Return every record below exactly as written, omitting any pictures.

Extracted material:
___

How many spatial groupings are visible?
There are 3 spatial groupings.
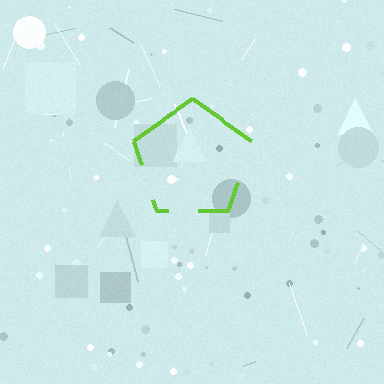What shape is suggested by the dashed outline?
The dashed outline suggests a pentagon.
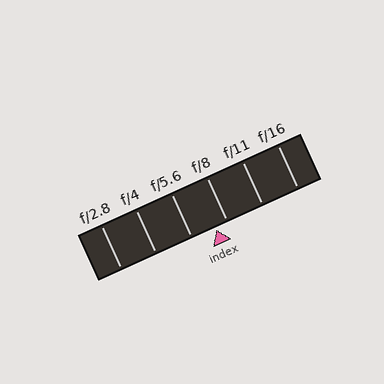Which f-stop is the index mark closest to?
The index mark is closest to f/8.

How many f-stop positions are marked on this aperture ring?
There are 6 f-stop positions marked.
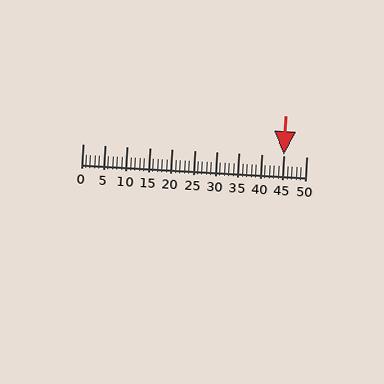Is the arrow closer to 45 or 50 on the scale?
The arrow is closer to 45.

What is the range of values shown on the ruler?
The ruler shows values from 0 to 50.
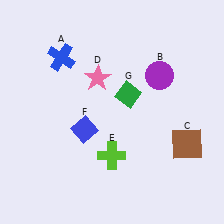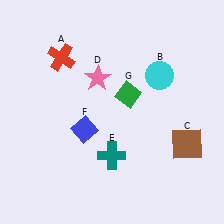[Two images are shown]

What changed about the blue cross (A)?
In Image 1, A is blue. In Image 2, it changed to red.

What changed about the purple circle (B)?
In Image 1, B is purple. In Image 2, it changed to cyan.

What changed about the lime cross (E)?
In Image 1, E is lime. In Image 2, it changed to teal.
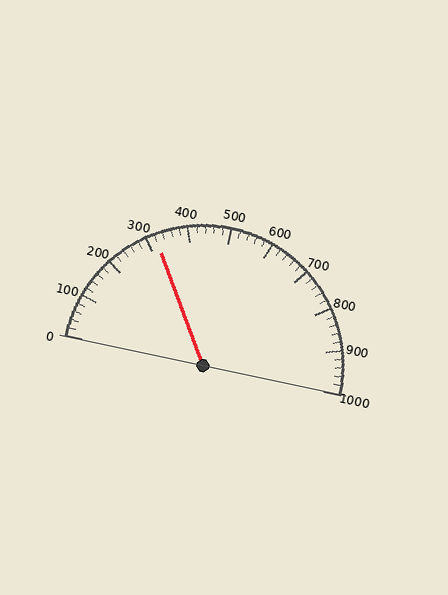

___

Solution below:
How many spatial groupings are visible?
There are 3 spatial groupings.
What shape is suggested by the dashed outline?
The dashed outline suggests a pentagon.
Which f-stop is the index mark closest to?
The index mark is closest to f/8.

How many f-stop positions are marked on this aperture ring?
There are 6 f-stop positions marked.
Is the arrow closer to 45 or 50 on the scale?
The arrow is closer to 45.

What is the range of values shown on the ruler?
The ruler shows values from 0 to 50.
[Two images are shown]

What changed about the blue cross (A)?
In Image 1, A is blue. In Image 2, it changed to red.

What changed about the purple circle (B)?
In Image 1, B is purple. In Image 2, it changed to cyan.

What changed about the lime cross (E)?
In Image 1, E is lime. In Image 2, it changed to teal.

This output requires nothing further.